Directions for this task:
The entries below are to be transcribed in full, without their images.

Shape question data:
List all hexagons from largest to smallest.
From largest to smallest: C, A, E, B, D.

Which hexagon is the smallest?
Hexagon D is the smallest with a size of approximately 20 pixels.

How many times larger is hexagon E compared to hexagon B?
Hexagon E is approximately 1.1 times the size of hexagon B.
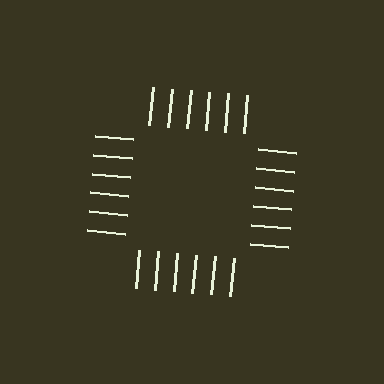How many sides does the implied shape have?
4 sides — the line-ends trace a square.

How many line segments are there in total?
24 — 6 along each of the 4 edges.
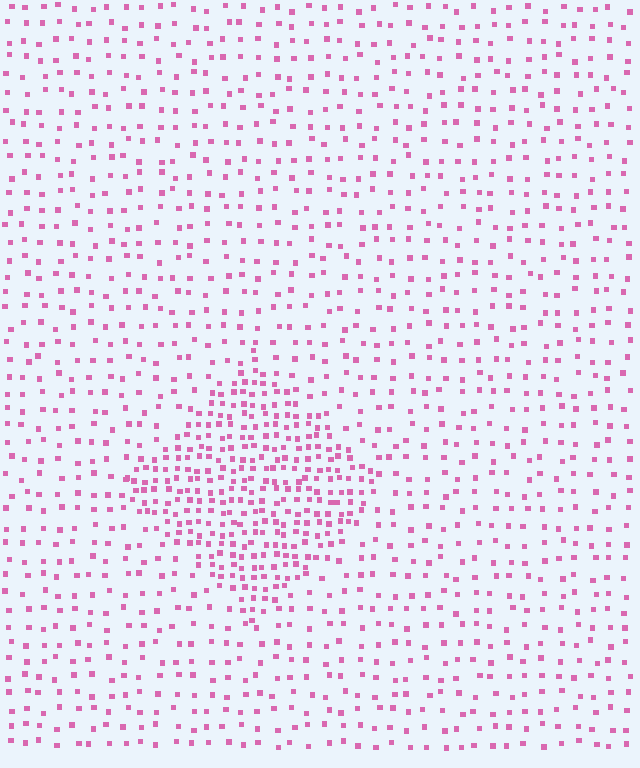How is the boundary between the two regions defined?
The boundary is defined by a change in element density (approximately 2.4x ratio). All elements are the same color, size, and shape.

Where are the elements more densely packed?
The elements are more densely packed inside the diamond boundary.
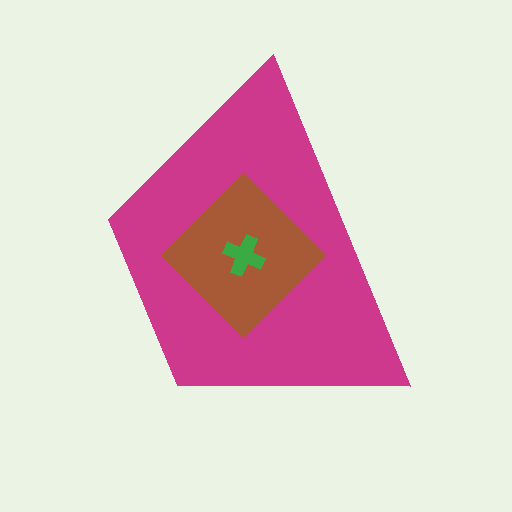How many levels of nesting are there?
3.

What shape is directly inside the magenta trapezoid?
The brown diamond.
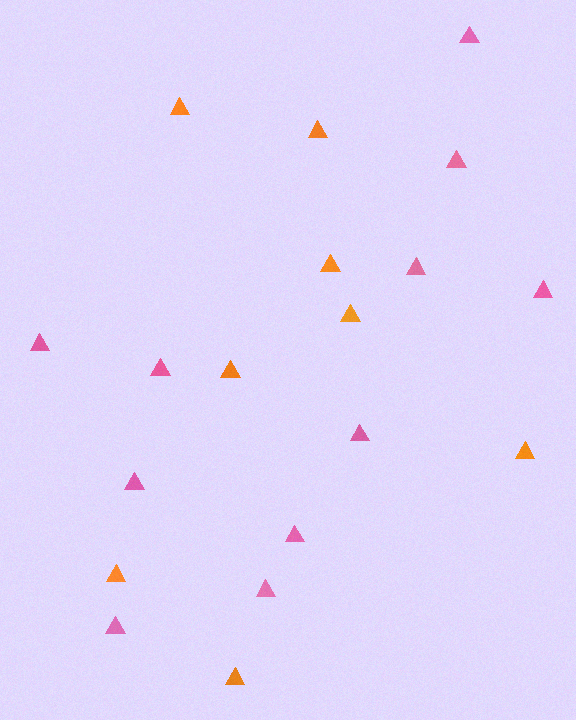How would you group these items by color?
There are 2 groups: one group of orange triangles (8) and one group of pink triangles (11).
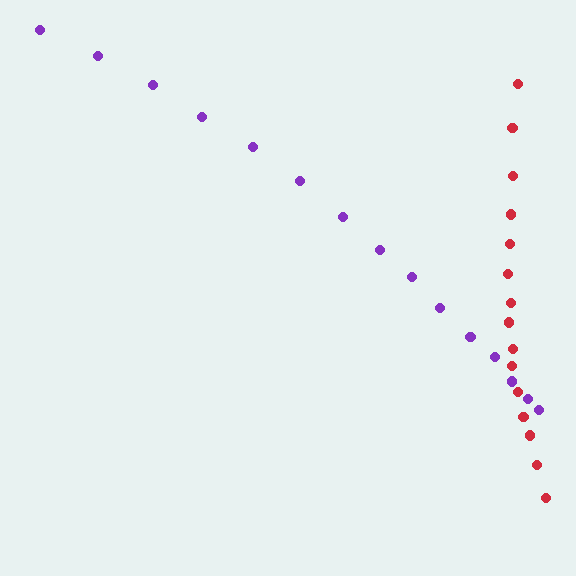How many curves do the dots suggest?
There are 2 distinct paths.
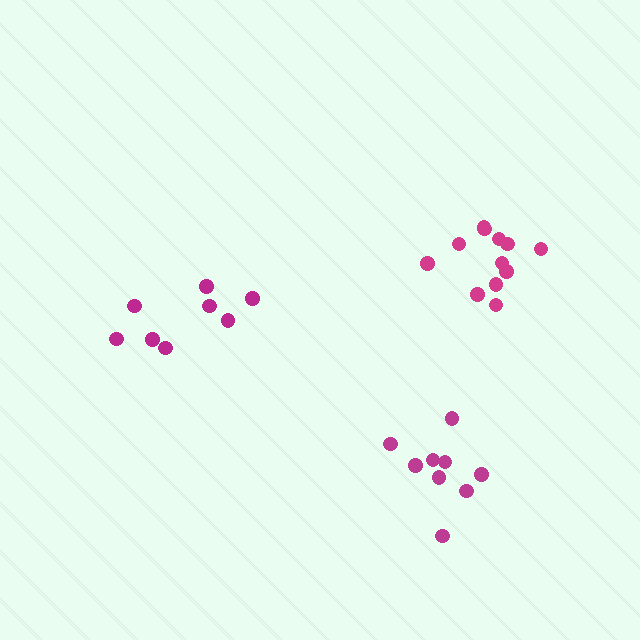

Expected answer:
List all hexagons from largest to smallest.
From largest to smallest: C, A, E, B, D.

Which hexagon is the smallest?
Hexagon D is the smallest with a size of approximately 20 pixels.

How many times larger is hexagon E compared to hexagon B?
Hexagon E is approximately 1.1 times the size of hexagon B.
How many sides does the implied shape have?
4 sides — the line-ends trace a square.

How many line segments are there in total?
24 — 6 along each of the 4 edges.
How is the boundary between the two regions defined?
The boundary is defined by a change in element density (approximately 2.4x ratio). All elements are the same color, size, and shape.

Where are the elements more densely packed?
The elements are more densely packed inside the diamond boundary.
How many levels of nesting are there?
3.

What shape is directly inside the magenta trapezoid?
The brown diamond.
How would you group these items by color?
There are 2 groups: one group of orange triangles (8) and one group of pink triangles (11).
How many curves do the dots suggest?
There are 2 distinct paths.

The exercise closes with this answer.